··· Raw records
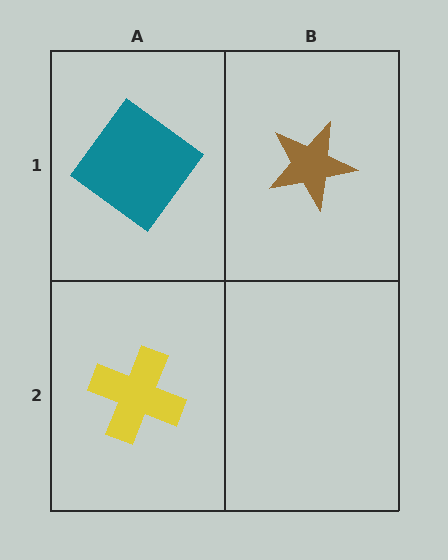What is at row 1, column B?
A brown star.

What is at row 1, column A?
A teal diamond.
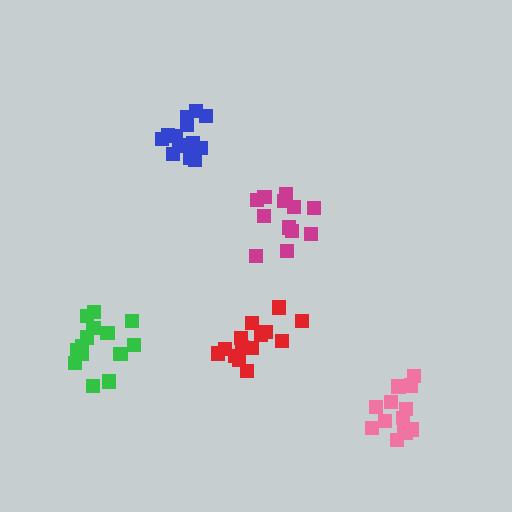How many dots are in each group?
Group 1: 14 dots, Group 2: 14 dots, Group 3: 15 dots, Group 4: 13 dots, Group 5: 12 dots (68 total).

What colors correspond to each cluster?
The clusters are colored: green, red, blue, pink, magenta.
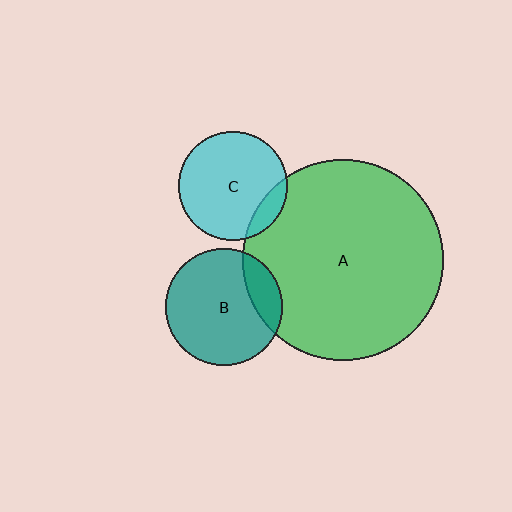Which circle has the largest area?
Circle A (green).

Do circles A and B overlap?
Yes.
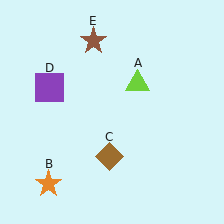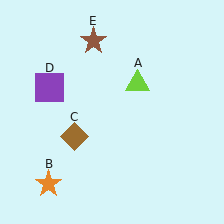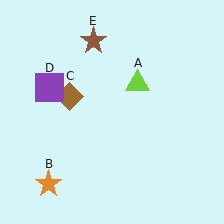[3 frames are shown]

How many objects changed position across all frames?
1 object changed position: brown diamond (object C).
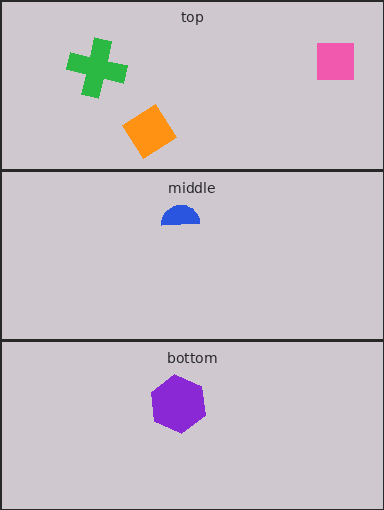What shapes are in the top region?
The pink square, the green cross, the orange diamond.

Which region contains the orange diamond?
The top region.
······
··· Raw records
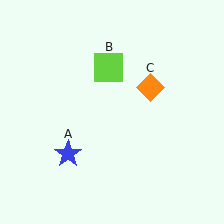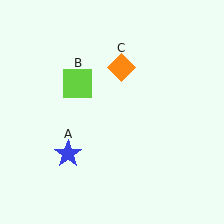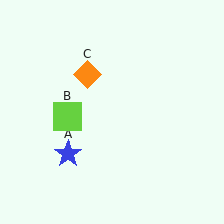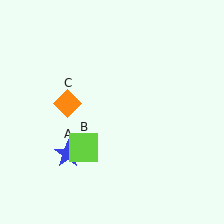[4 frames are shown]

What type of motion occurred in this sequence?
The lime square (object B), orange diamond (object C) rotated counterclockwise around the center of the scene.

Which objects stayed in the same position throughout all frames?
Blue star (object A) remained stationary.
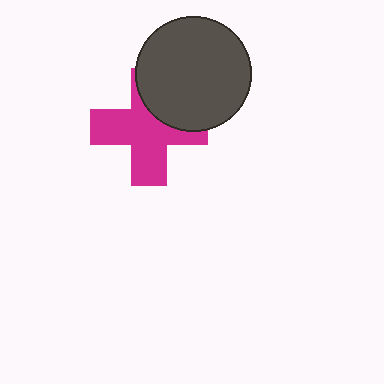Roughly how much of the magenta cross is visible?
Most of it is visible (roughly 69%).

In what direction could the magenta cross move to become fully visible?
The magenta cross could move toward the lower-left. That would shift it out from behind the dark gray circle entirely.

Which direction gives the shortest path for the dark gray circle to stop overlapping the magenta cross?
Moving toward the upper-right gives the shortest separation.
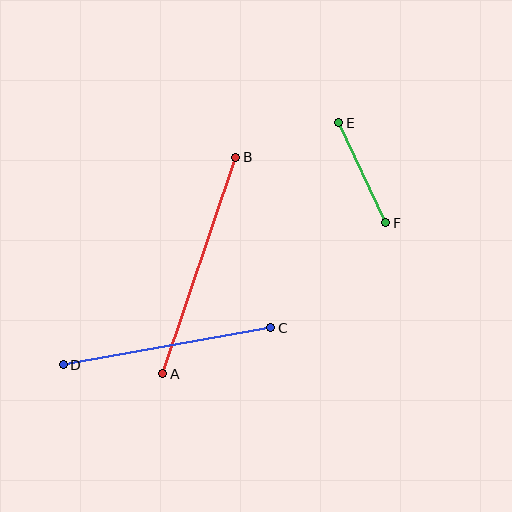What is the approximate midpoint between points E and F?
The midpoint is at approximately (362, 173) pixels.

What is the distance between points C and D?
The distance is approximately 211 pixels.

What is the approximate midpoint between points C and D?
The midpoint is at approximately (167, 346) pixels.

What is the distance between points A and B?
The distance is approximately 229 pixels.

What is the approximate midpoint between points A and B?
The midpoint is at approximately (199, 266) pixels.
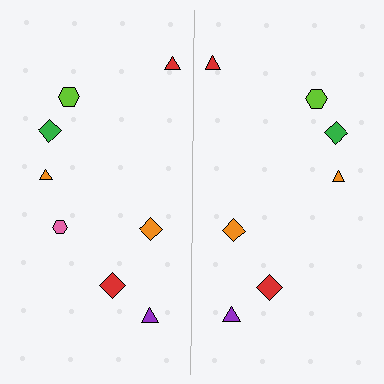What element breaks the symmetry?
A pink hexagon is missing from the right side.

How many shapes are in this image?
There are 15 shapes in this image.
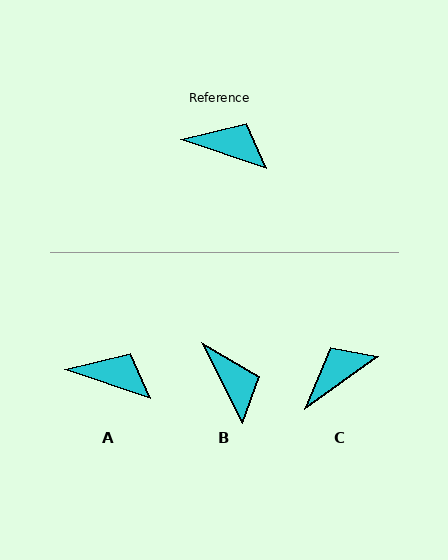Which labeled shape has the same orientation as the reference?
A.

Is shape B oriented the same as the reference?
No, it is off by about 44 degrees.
······
··· Raw records
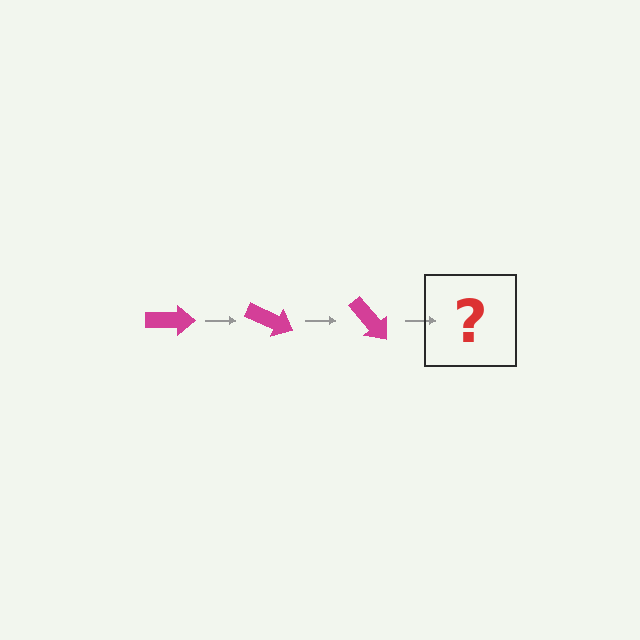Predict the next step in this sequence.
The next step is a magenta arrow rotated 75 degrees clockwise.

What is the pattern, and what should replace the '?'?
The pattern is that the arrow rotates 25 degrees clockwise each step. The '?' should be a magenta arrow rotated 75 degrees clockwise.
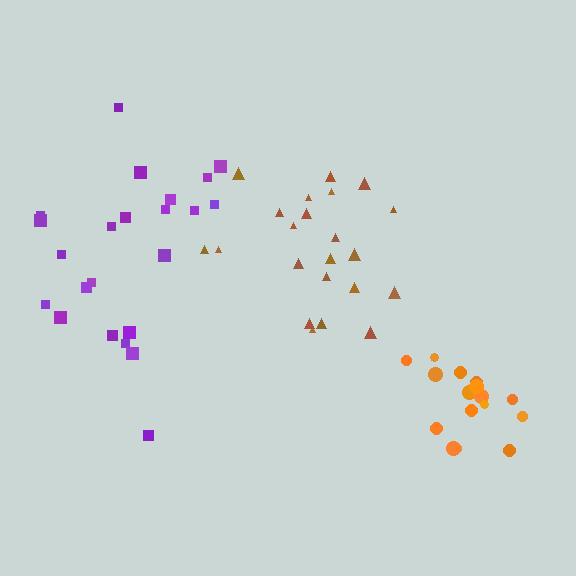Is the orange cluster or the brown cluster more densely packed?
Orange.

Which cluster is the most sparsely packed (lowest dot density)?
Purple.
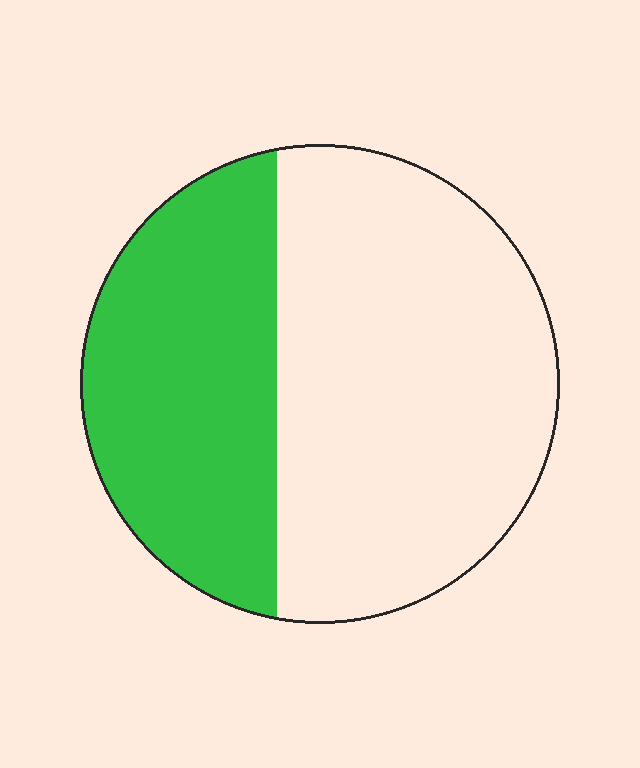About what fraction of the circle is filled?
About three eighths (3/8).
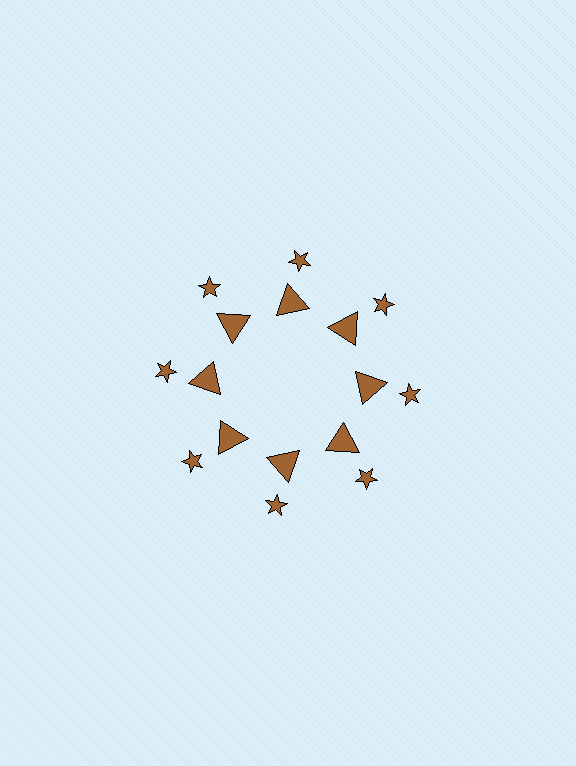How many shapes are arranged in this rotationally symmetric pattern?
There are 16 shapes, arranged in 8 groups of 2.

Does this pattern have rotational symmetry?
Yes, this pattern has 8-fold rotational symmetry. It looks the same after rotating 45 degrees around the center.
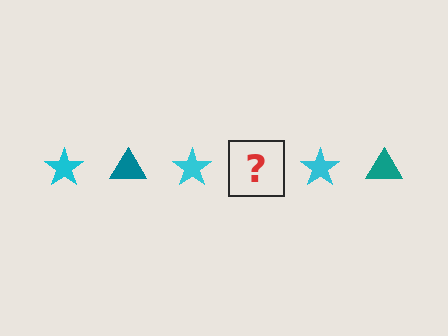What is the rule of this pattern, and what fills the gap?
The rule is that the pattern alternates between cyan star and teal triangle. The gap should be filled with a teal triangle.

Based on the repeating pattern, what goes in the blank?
······
→ **Stated goal**:
Write out exactly the lines from the one that has "Does this pattern have rotational symmetry?" down to the one that has "Based on the", including both. Pictures stay out of the copy.

→ **Answer to this task**:
Does this pattern have rotational symmetry?
Yes, this pattern has 8-fold rotational symmetry. It looks the same after rotating 45 degrees around the center.
What is the rule of this pattern, and what fills the gap?
The rule is that the pattern alternates between cyan star and teal triangle. The gap should be filled with a teal triangle.

Based on the repeating pattern, what goes in the blank?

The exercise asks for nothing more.